## What the task requires
Will you write out, word for word, every line from the one with "How would you group these items by color?" to the final line of the data below, with the pictures left out?
-- start Data supplied --
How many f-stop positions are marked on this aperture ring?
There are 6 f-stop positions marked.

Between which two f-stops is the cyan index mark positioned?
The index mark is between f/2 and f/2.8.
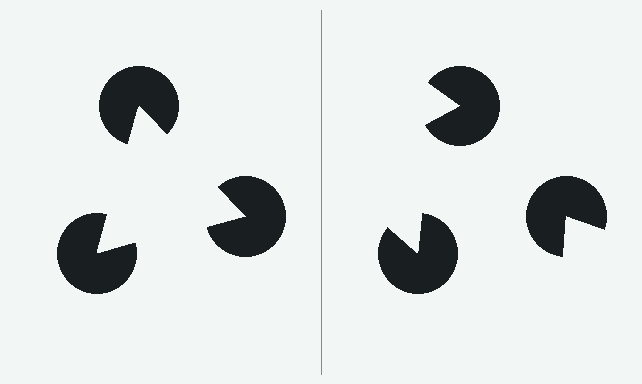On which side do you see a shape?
An illusory triangle appears on the left side. On the right side the wedge cuts are rotated, so no coherent shape forms.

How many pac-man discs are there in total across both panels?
6 — 3 on each side.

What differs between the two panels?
The pac-man discs are positioned identically on both sides; only the wedge orientations differ. On the left they align to a triangle; on the right they are misaligned.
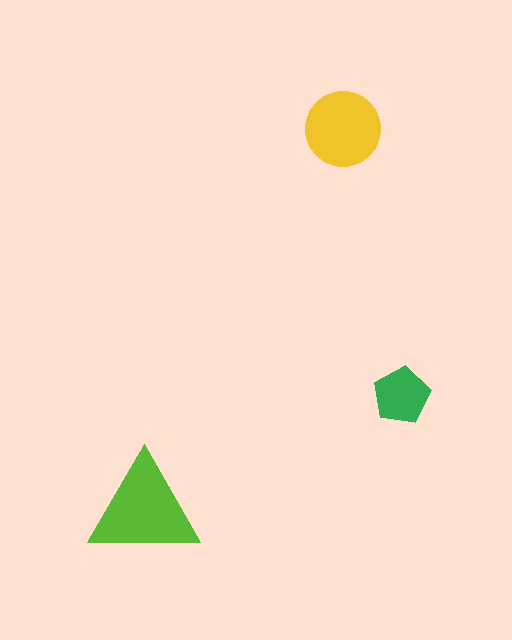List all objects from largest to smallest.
The lime triangle, the yellow circle, the green pentagon.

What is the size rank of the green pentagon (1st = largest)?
3rd.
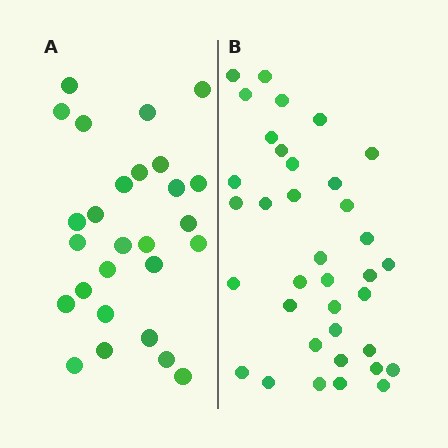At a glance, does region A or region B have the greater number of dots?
Region B (the right region) has more dots.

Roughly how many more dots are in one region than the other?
Region B has roughly 8 or so more dots than region A.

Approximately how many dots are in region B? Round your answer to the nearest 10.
About 40 dots. (The exact count is 36, which rounds to 40.)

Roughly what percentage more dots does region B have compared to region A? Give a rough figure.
About 35% more.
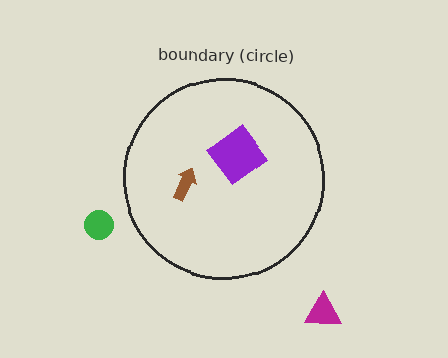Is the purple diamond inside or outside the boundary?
Inside.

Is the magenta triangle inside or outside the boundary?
Outside.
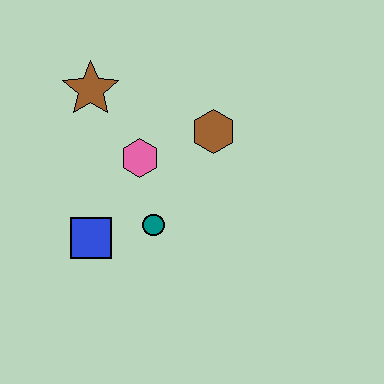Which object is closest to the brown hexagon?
The pink hexagon is closest to the brown hexagon.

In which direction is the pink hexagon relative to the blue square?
The pink hexagon is above the blue square.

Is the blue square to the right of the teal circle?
No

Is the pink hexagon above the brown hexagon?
No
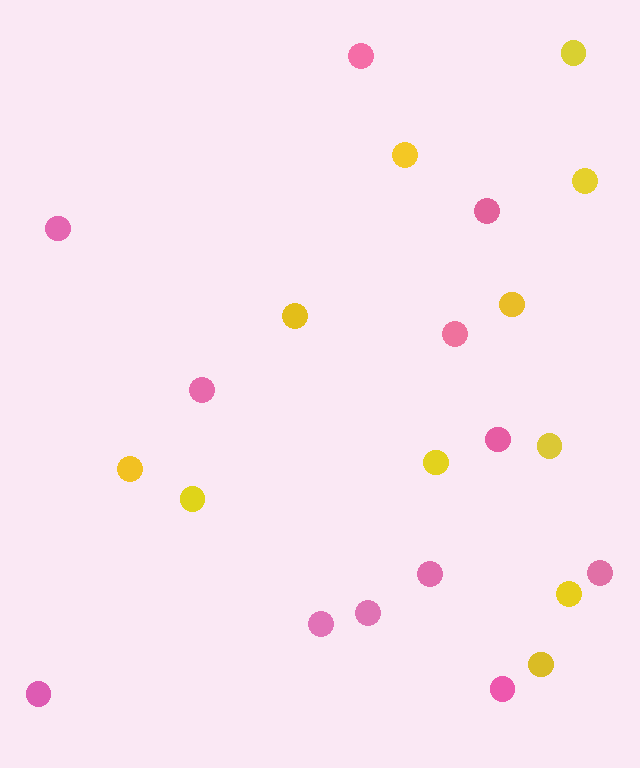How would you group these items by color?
There are 2 groups: one group of yellow circles (11) and one group of pink circles (12).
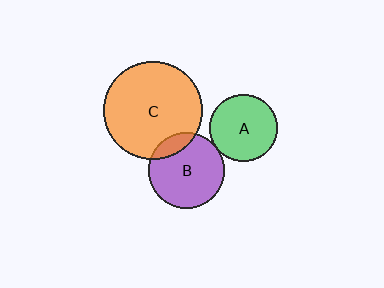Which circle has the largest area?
Circle C (orange).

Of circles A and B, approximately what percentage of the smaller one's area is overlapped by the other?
Approximately 5%.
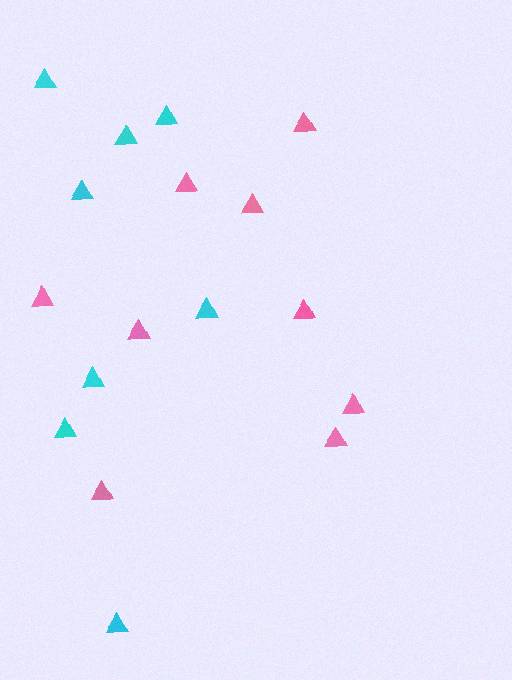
-- end Data supplied --
## Task solution
How would you group these items by color?
There are 2 groups: one group of yellow circles (11) and one group of pink circles (12).
Which circle has the largest area?
Circle C (orange).

Of circles A and B, approximately what percentage of the smaller one's area is overlapped by the other?
Approximately 5%.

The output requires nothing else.